The problem
Retype exactly the lines below, starting with the line that contains "What is the large shape?" and ending with the last line; leave out any pictures.

____

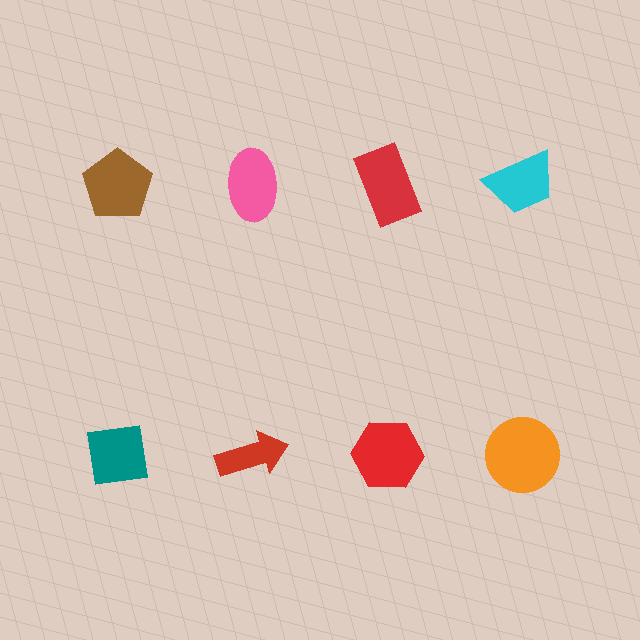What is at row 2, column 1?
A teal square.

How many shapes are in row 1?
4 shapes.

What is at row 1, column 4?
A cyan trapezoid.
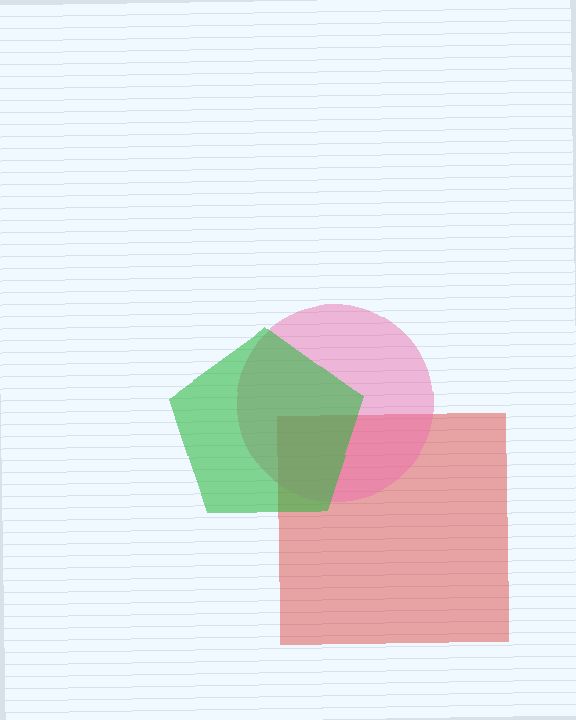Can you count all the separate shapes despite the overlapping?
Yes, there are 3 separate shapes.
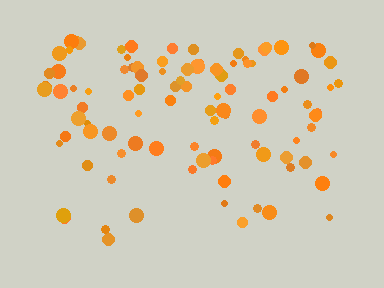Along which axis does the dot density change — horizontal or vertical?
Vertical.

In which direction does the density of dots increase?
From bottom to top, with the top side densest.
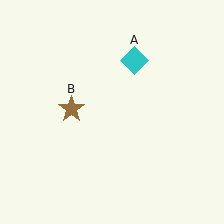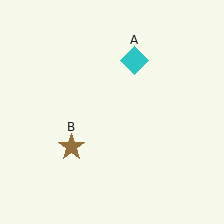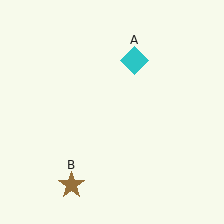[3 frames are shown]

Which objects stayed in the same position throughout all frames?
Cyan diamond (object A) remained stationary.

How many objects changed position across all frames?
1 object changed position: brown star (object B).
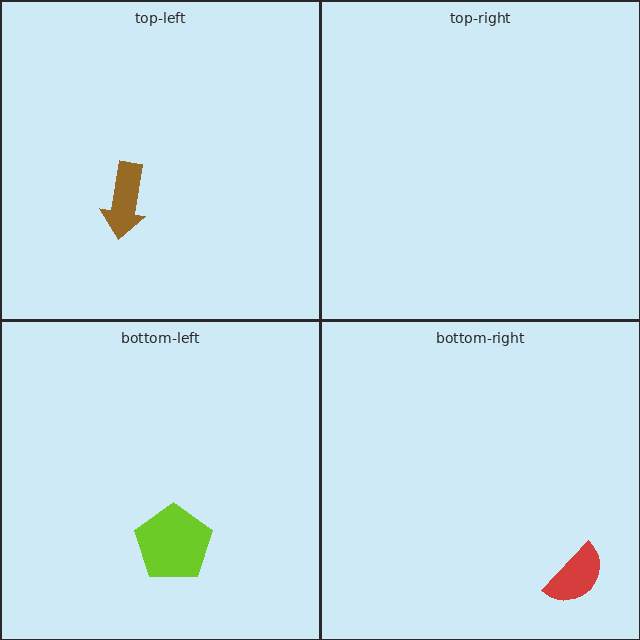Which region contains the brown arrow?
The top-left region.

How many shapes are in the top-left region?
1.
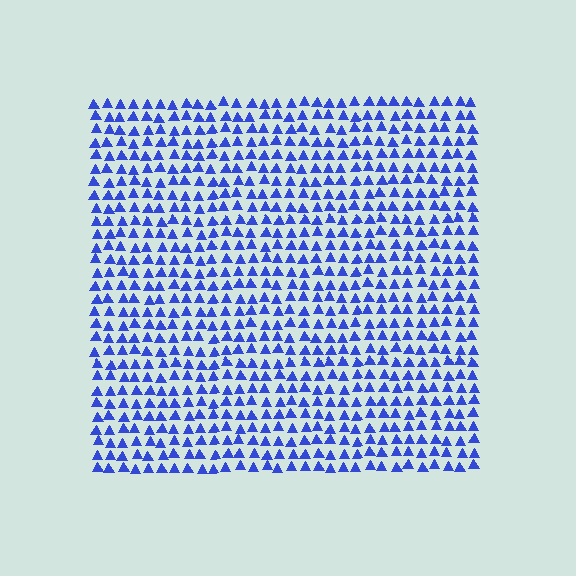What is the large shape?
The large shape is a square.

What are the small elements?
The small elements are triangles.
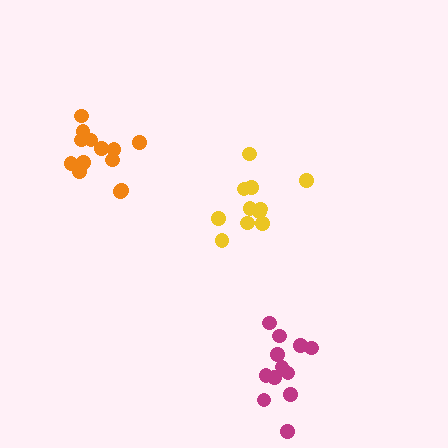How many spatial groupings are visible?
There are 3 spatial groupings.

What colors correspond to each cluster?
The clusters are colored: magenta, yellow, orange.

____

Response for this exercise
What is the large shape?
The large shape is a square.

What are the small elements?
The small elements are triangles.
How many spatial groupings are visible?
There are 3 spatial groupings.

What colors correspond to each cluster?
The clusters are colored: magenta, yellow, orange.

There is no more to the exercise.